(Entries on shapes shown in images)
** Start **
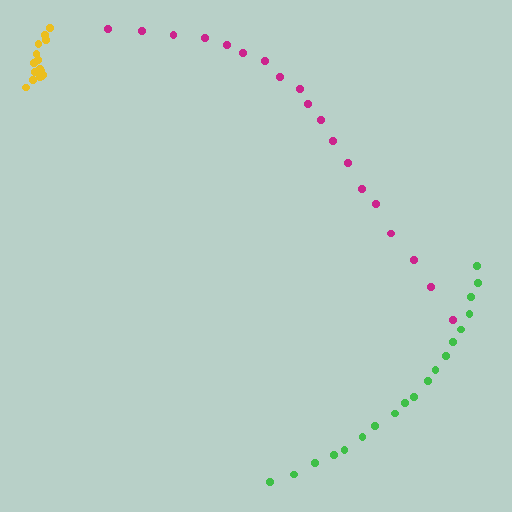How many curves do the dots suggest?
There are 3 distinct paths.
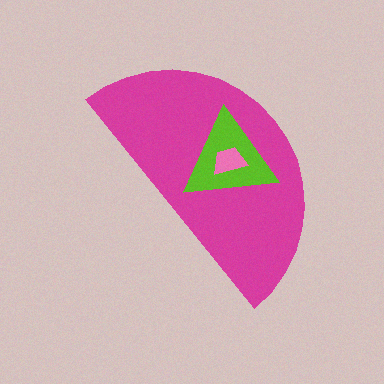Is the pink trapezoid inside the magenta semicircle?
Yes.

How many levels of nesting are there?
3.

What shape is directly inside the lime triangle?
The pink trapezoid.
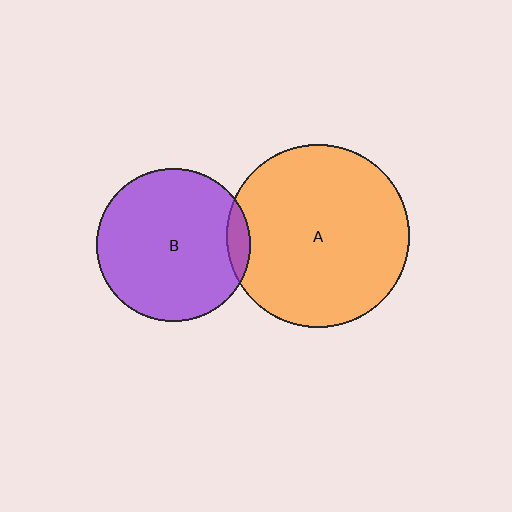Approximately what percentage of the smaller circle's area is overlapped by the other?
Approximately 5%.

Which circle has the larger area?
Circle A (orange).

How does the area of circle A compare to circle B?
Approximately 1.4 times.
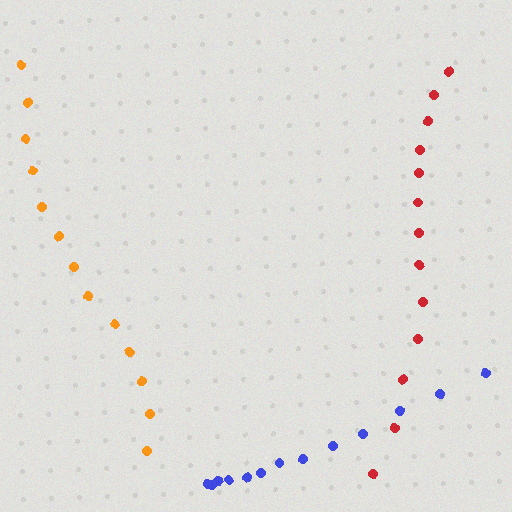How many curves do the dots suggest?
** End **
▸ **Objective**:
Write out, exactly as given, the line containing "What shape is" and every line after it through the end, with no pictures.

▸ **Response**:
What shape is directly inside the lime triangle?
The pink trapezoid.
Approximately what percentage of the smaller circle's area is overlapped by the other?
Approximately 5%.

Which circle has the larger area?
Circle A (orange).

How does the area of circle A compare to circle B?
Approximately 1.4 times.
How many curves do the dots suggest?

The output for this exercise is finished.